** START OF SOURCE RECORDS **
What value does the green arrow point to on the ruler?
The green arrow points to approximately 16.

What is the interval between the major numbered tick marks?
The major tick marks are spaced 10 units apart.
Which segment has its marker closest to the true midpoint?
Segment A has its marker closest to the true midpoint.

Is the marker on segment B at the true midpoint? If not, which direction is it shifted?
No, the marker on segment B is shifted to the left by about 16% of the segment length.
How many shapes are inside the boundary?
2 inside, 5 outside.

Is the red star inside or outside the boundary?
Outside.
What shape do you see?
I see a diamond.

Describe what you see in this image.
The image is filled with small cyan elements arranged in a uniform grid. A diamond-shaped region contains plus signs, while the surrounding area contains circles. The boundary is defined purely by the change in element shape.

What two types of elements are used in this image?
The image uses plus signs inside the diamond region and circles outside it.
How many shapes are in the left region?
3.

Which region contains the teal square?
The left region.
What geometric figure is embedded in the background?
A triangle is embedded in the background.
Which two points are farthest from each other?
** END OF SOURCE RECORDS **
** START OF SOURCE RECORDS **
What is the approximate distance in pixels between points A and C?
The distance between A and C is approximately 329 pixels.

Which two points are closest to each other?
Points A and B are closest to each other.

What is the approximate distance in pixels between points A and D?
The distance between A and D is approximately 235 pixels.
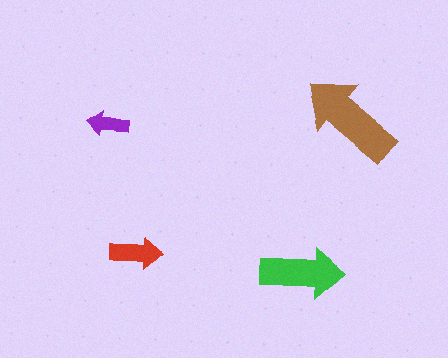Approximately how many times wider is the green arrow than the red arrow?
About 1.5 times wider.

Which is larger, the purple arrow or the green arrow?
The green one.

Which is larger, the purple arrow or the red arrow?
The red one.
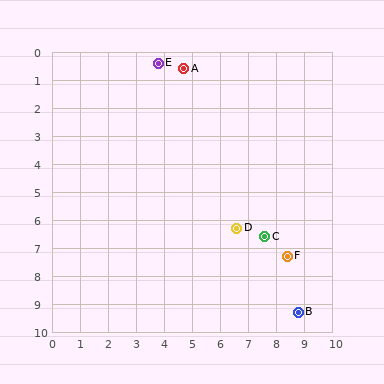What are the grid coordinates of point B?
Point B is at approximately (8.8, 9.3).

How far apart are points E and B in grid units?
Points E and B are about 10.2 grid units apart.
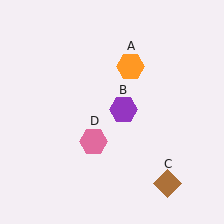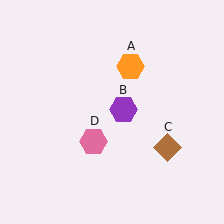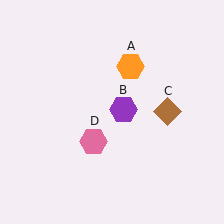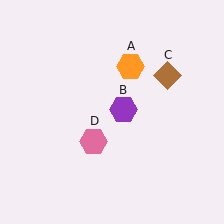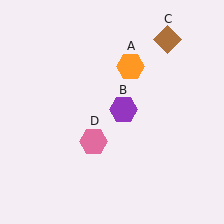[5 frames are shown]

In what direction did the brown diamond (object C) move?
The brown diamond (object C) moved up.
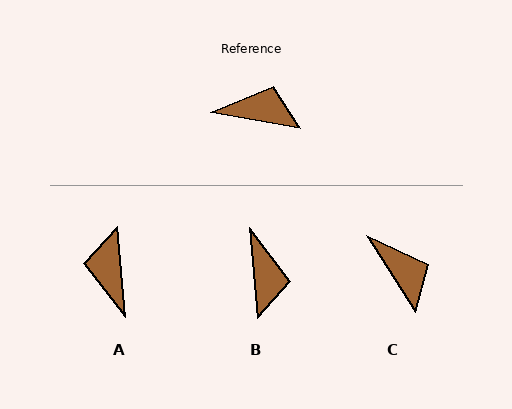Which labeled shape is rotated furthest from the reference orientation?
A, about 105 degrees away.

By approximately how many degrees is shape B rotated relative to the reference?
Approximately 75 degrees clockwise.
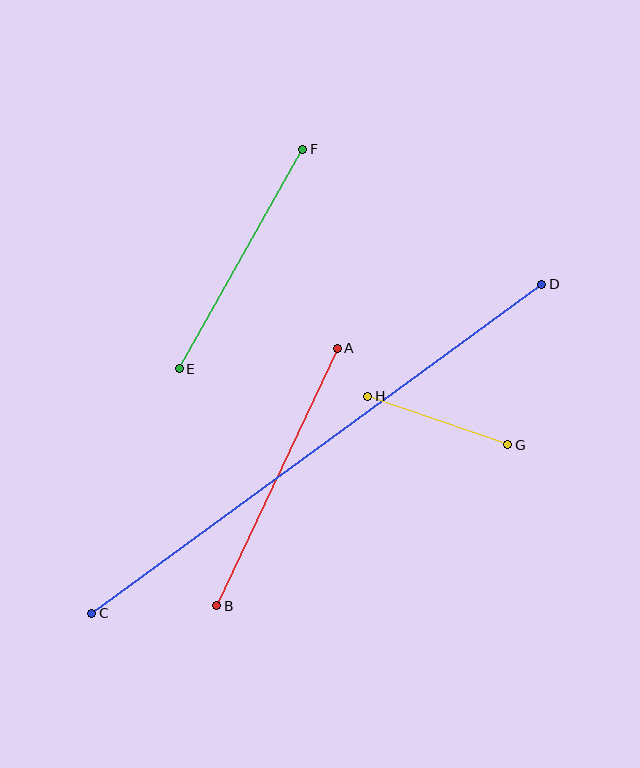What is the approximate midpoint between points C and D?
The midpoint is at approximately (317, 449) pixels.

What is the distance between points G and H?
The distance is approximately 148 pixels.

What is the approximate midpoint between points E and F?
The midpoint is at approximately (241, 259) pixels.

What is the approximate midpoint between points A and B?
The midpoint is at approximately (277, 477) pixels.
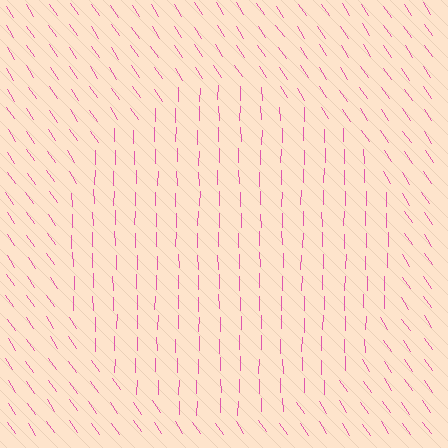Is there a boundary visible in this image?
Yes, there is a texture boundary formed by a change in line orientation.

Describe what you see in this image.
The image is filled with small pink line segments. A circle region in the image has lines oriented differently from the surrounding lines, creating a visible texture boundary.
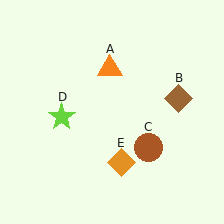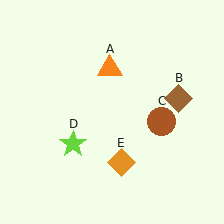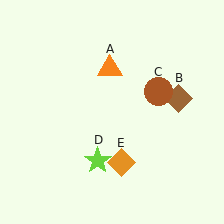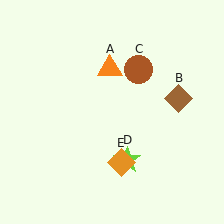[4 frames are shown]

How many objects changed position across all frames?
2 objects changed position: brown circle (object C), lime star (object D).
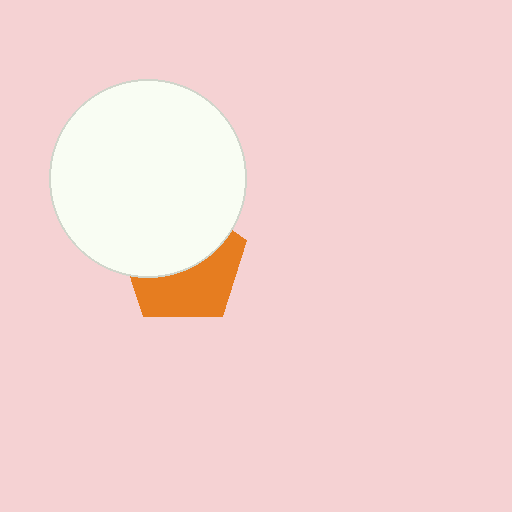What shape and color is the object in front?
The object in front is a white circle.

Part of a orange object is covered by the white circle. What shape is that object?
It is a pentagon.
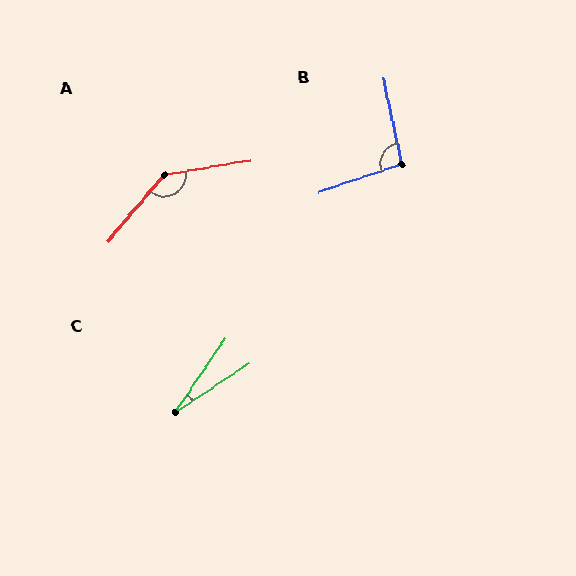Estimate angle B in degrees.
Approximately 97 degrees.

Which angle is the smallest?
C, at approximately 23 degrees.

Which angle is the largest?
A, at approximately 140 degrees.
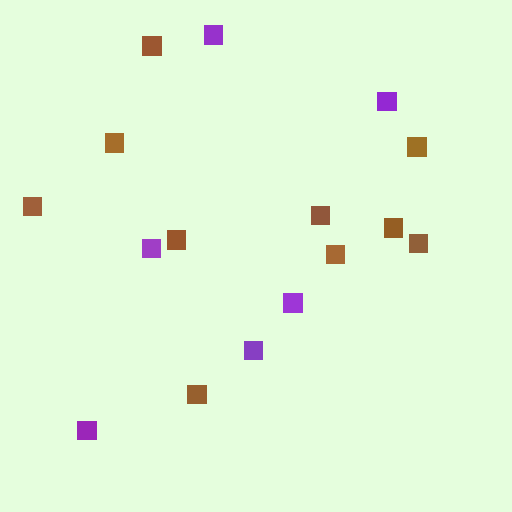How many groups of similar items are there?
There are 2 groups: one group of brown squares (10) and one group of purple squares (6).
** END OF SOURCE RECORDS **
** START OF SOURCE RECORDS **
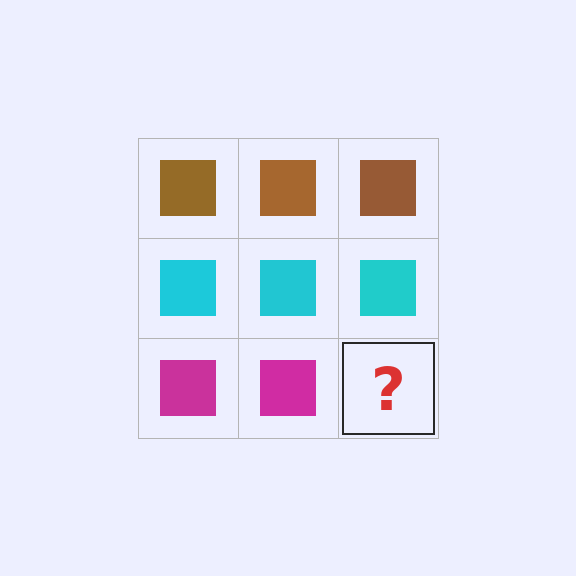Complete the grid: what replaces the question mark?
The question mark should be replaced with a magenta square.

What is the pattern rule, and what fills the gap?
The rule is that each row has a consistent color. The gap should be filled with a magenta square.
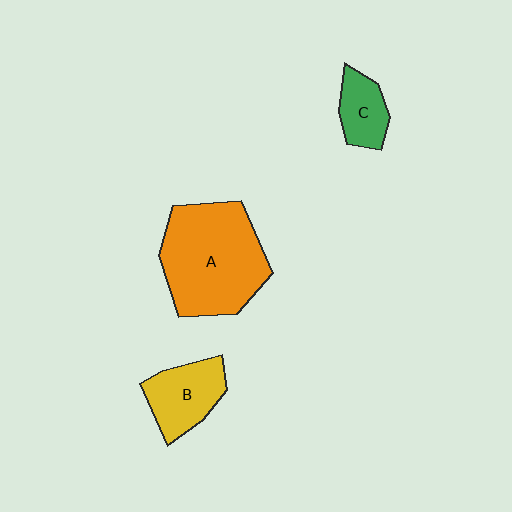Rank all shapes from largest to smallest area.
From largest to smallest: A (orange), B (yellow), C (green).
** END OF SOURCE RECORDS **
WORK INSTRUCTIONS
Look above for the line containing "What geometric figure". Output from there through the line containing "Which two points are farthest", exactly and inclusively.

PROBLEM SOLUTION
What geometric figure is embedded in the background?
A triangle is embedded in the background.
Which two points are farthest from each other?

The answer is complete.